▶ **GOAL**
Only the pictures stay out; every record is to be quoted exactly.

▶ **Entries on shapes shown in images**
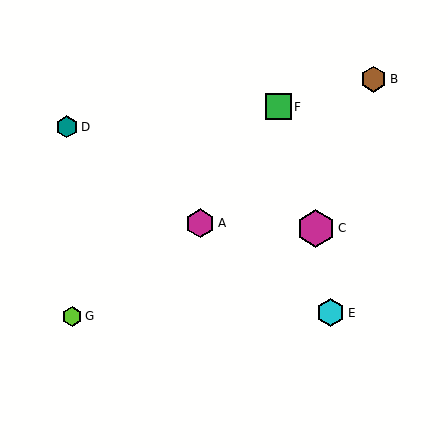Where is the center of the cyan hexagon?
The center of the cyan hexagon is at (331, 313).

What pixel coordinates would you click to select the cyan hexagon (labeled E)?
Click at (331, 313) to select the cyan hexagon E.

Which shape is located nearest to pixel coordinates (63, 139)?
The teal hexagon (labeled D) at (67, 127) is nearest to that location.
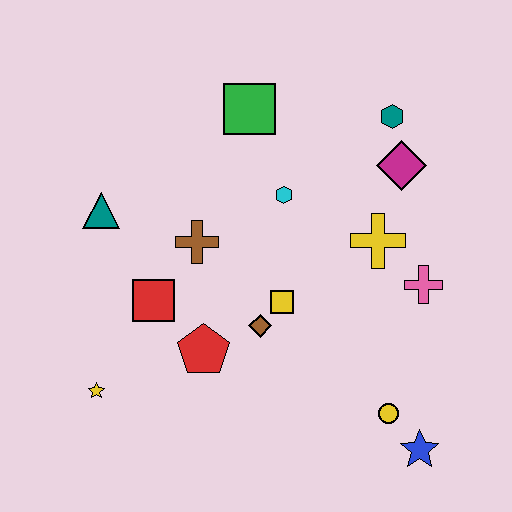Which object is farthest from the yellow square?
The teal hexagon is farthest from the yellow square.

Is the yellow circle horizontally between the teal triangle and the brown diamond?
No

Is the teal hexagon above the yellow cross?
Yes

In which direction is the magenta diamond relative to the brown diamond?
The magenta diamond is above the brown diamond.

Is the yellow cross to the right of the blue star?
No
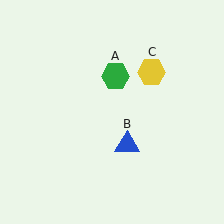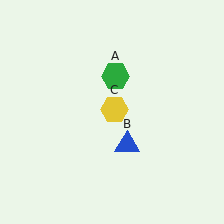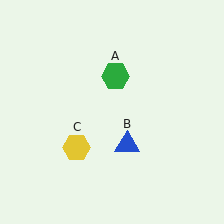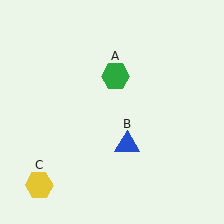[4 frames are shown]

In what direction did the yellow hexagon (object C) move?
The yellow hexagon (object C) moved down and to the left.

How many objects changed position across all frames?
1 object changed position: yellow hexagon (object C).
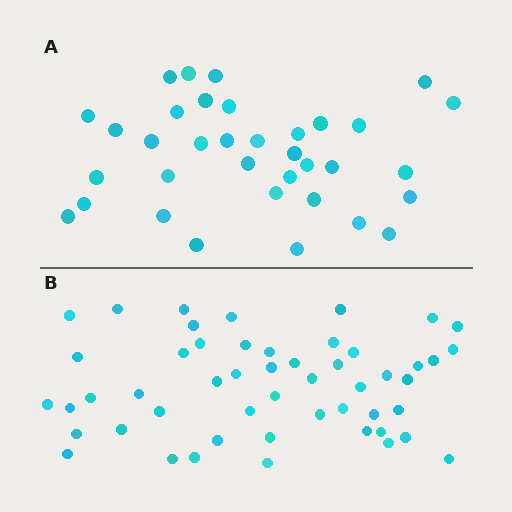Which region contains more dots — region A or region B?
Region B (the bottom region) has more dots.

▶ **RESPONSE BELOW**
Where is the center of the cyan hexagon?
The center of the cyan hexagon is at (331, 313).

What pixel coordinates would you click to select the cyan hexagon (labeled E)?
Click at (331, 313) to select the cyan hexagon E.

Which shape is located nearest to pixel coordinates (63, 139)?
The teal hexagon (labeled D) at (67, 127) is nearest to that location.
Which object is farthest from the yellow square?
The teal hexagon is farthest from the yellow square.

Is the yellow circle horizontally between the teal triangle and the brown diamond?
No

Is the teal hexagon above the yellow cross?
Yes

In which direction is the magenta diamond relative to the brown diamond?
The magenta diamond is above the brown diamond.

Is the yellow cross to the right of the blue star?
No
[4 frames are shown]

In what direction did the yellow hexagon (object C) move?
The yellow hexagon (object C) moved down and to the left.

How many objects changed position across all frames?
1 object changed position: yellow hexagon (object C).
Which region contains more dots — region A or region B?
Region B (the bottom region) has more dots.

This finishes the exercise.